Start of DATA RECORDS

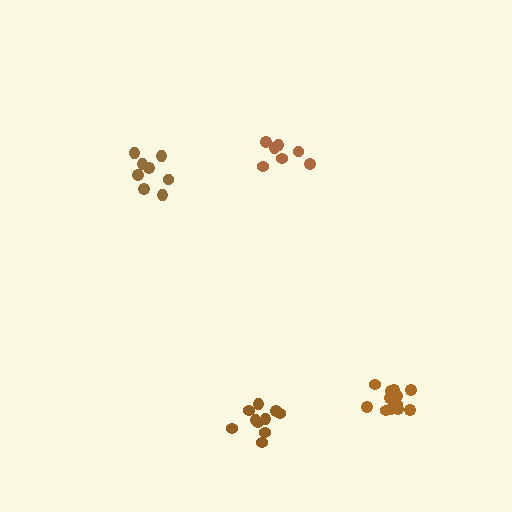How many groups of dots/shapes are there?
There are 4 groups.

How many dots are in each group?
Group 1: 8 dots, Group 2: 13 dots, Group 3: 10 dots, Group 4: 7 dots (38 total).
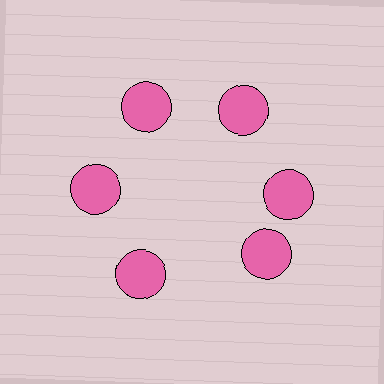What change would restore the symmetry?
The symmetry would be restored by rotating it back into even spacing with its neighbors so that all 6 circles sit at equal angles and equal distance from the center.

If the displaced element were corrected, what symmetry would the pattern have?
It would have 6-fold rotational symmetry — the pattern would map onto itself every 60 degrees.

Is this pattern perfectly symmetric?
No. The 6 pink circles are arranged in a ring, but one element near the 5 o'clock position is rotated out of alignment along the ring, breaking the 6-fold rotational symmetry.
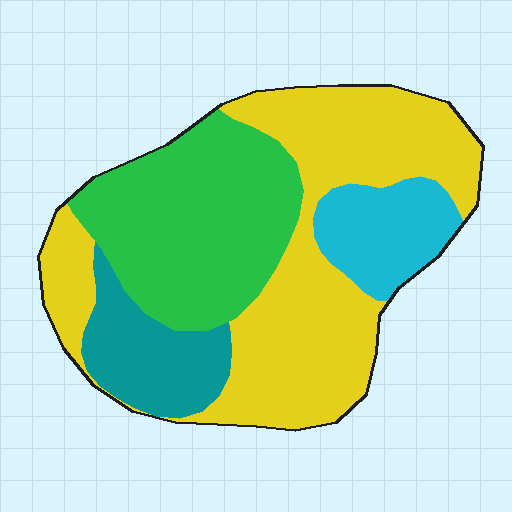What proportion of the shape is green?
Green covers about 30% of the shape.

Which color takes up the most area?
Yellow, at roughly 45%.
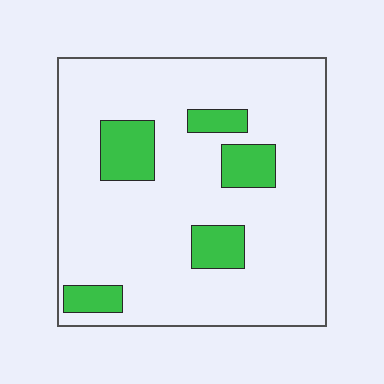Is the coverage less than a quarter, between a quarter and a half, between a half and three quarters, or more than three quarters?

End of DATA RECORDS
Start of DATA RECORDS

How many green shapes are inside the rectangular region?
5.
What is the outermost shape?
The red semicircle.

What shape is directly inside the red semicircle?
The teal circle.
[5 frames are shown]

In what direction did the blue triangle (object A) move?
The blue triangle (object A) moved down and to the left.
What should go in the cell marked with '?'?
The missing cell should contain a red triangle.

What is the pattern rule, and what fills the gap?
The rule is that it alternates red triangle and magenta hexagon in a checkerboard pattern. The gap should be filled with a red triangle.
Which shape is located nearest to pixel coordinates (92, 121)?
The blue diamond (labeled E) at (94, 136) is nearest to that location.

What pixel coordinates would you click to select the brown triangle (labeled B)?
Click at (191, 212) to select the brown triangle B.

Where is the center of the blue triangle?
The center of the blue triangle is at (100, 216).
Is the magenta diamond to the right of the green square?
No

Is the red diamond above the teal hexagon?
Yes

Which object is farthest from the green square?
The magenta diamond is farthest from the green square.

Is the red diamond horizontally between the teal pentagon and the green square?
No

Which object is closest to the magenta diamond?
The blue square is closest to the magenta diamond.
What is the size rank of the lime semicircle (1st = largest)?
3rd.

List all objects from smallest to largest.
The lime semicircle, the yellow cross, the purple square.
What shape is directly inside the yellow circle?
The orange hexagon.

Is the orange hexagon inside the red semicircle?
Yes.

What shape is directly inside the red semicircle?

End of DATA RECORDS

Pictures do not belong in the copy. Reproduce exactly the lines from the one with "How many groups of dots/shapes are there?" to the one with "Is the coverage", both lines included.

### OUTPUT OF THE EXERCISE
How many groups of dots/shapes are there?
There are 4 groups.

How many dots are in each group?
Group 1: 8 dots, Group 2: 13 dots, Group 3: 10 dots, Group 4: 7 dots (38 total).
What change would restore the symmetry?
The symmetry would be restored by rotating it back into even spacing with its neighbors so that all 6 circles sit at equal angles and equal distance from the center.

If the displaced element were corrected, what symmetry would the pattern have?
It would have 6-fold rotational symmetry — the pattern would map onto itself every 60 degrees.

Is this pattern perfectly symmetric?
No. The 6 pink circles are arranged in a ring, but one element near the 5 o'clock position is rotated out of alignment along the ring, breaking the 6-fold rotational symmetry.
What proportion of the shape is green?
Green covers about 30% of the shape.

Which color takes up the most area?
Yellow, at roughly 45%.
Is the coverage less than a quarter, between a quarter and a half, between a half and three quarters, or more than three quarters?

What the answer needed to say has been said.